Begin at the line with "What are the pixel coordinates of point A?" and output every line through the end of the records, exactly as given. Omit pictures.

++++

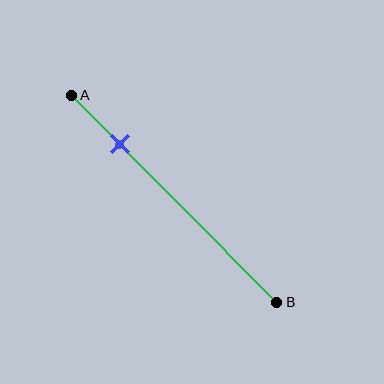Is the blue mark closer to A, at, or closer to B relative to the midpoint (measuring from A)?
The blue mark is closer to point A than the midpoint of segment AB.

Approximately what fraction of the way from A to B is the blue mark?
The blue mark is approximately 25% of the way from A to B.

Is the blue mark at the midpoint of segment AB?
No, the mark is at about 25% from A, not at the 50% midpoint.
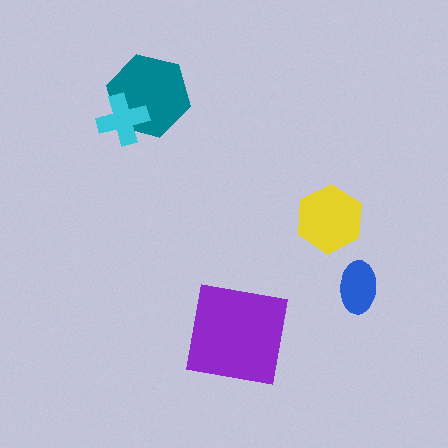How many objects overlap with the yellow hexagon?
0 objects overlap with the yellow hexagon.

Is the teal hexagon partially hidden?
Yes, it is partially covered by another shape.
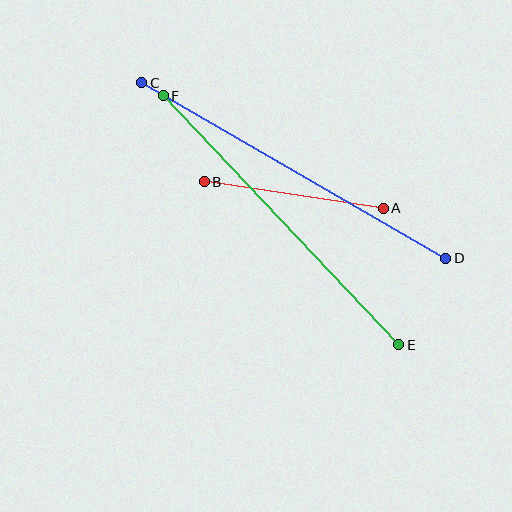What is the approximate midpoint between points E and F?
The midpoint is at approximately (281, 220) pixels.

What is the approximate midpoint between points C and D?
The midpoint is at approximately (294, 171) pixels.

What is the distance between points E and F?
The distance is approximately 343 pixels.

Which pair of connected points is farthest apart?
Points C and D are farthest apart.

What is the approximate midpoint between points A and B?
The midpoint is at approximately (294, 195) pixels.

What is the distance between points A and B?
The distance is approximately 181 pixels.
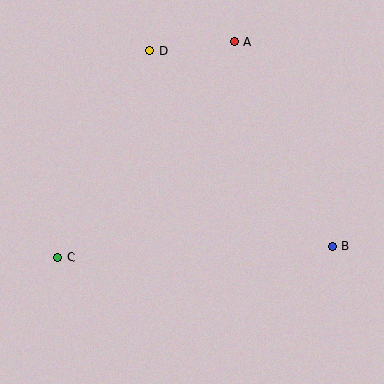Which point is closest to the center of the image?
Point D at (150, 51) is closest to the center.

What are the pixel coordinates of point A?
Point A is at (234, 42).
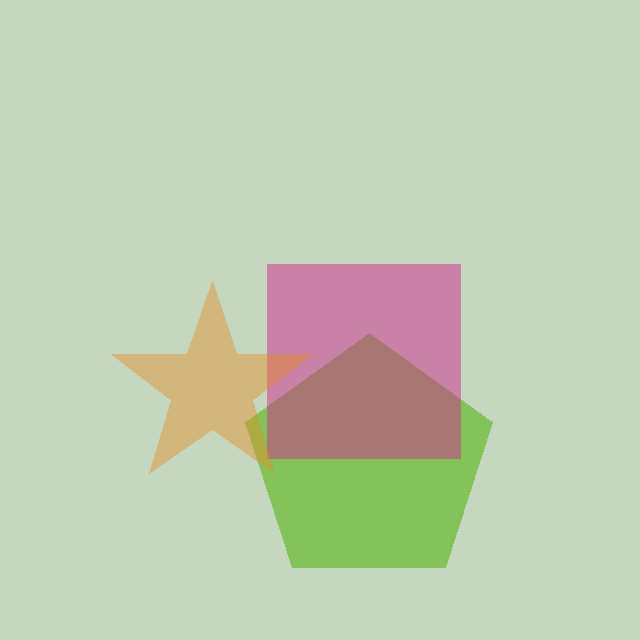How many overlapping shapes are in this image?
There are 3 overlapping shapes in the image.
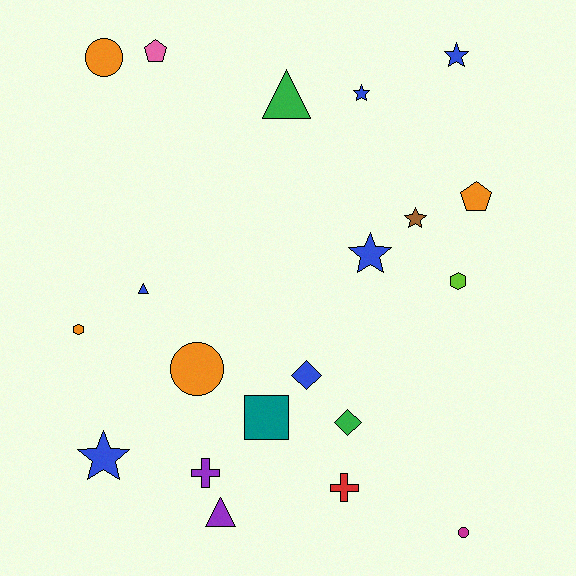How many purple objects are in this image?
There are 2 purple objects.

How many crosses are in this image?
There are 2 crosses.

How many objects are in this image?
There are 20 objects.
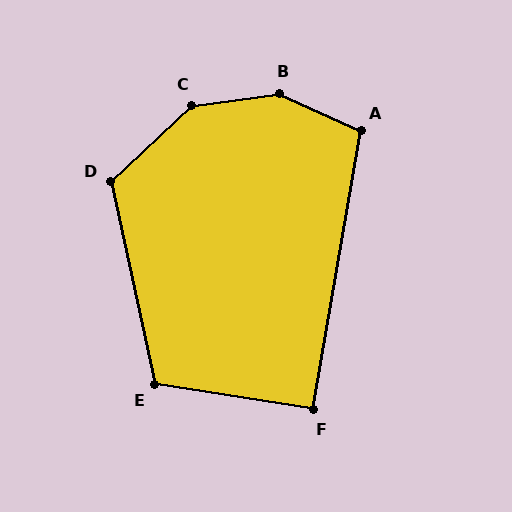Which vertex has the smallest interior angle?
F, at approximately 91 degrees.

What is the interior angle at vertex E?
Approximately 111 degrees (obtuse).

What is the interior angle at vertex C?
Approximately 144 degrees (obtuse).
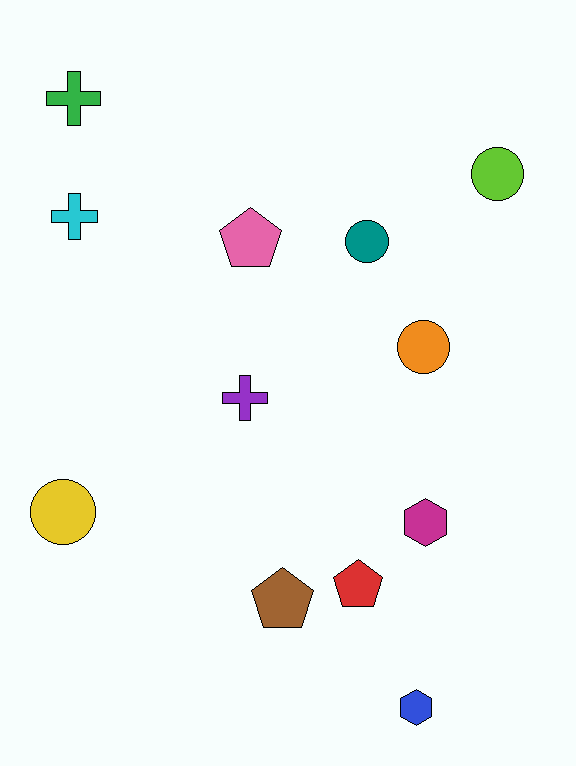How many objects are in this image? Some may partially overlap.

++++

**RESULT:**
What are the pixel coordinates of point A?
Point A is at (234, 42).
How many overlapping shapes are in this image?
There are 3 overlapping shapes in the image.
How many purple objects are in this image?
There are 2 purple objects.

How many crosses are in this image?
There are 2 crosses.

How many objects are in this image?
There are 20 objects.
Which vertex has the smallest interior angle?
F, at approximately 91 degrees.

What is the interior angle at vertex E?
Approximately 111 degrees (obtuse).

What is the interior angle at vertex C?
Approximately 144 degrees (obtuse).
How many objects are in this image? Some may partially overlap.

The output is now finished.